▶ **WHAT THE TASK ASKS**
Repeat each record below exactly, dropping the pictures.

▶ **RAW DATA**
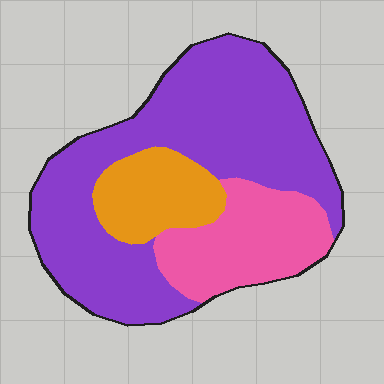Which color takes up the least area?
Orange, at roughly 15%.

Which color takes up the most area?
Purple, at roughly 60%.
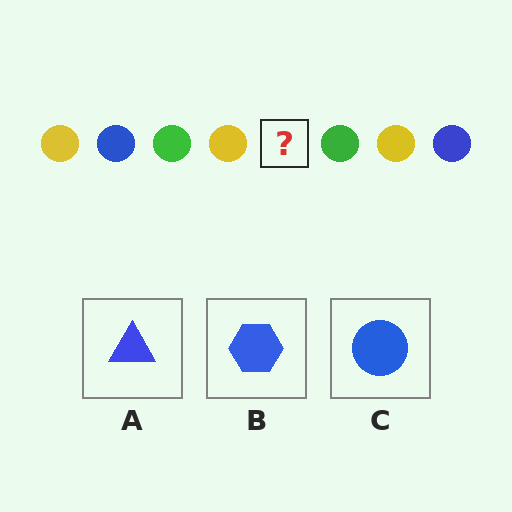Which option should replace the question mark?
Option C.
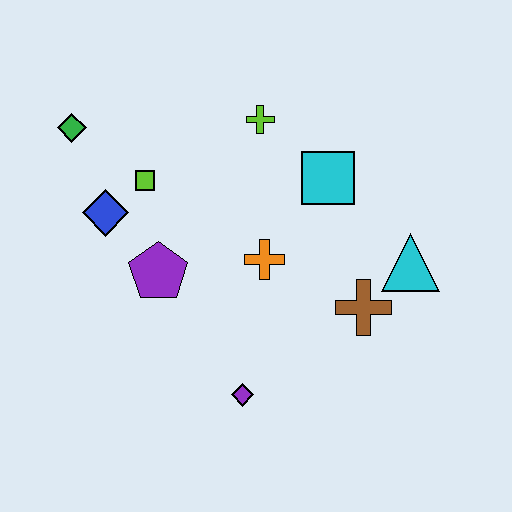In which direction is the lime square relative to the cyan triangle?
The lime square is to the left of the cyan triangle.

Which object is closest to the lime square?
The blue diamond is closest to the lime square.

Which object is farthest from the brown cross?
The green diamond is farthest from the brown cross.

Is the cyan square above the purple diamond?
Yes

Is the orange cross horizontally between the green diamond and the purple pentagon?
No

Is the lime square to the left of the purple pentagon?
Yes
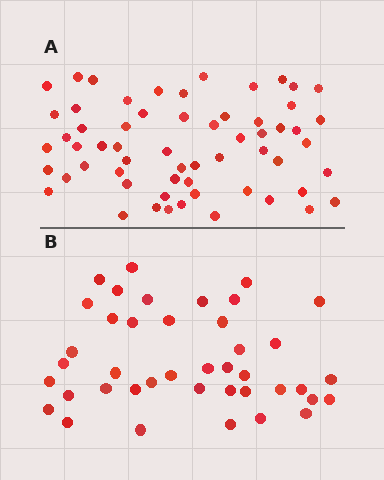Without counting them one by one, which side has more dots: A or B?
Region A (the top region) has more dots.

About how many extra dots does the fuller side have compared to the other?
Region A has approximately 20 more dots than region B.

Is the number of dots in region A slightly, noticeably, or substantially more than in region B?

▶ **ANSWER TO THE PROBLEM**
Which color takes up the least area?
Orange, at roughly 15%.

Which color takes up the most area?
Purple, at roughly 60%.
Which option should replace the question mark?
Option C.
In which direction is the lime square relative to the cyan triangle?
The lime square is to the left of the cyan triangle.

Which object is closest to the lime square?
The blue diamond is closest to the lime square.

Which object is farthest from the brown cross?
The green diamond is farthest from the brown cross.

Is the cyan square above the purple diamond?
Yes

Is the orange cross horizontally between the green diamond and the purple pentagon?
No

Is the lime square to the left of the purple pentagon?
Yes
Without counting them one by one, which side has more dots: A or B?
Region A (the top region) has more dots.

About how many extra dots does the fuller side have compared to the other?
Region A has approximately 20 more dots than region B.

Is the number of dots in region A slightly, noticeably, or substantially more than in region B?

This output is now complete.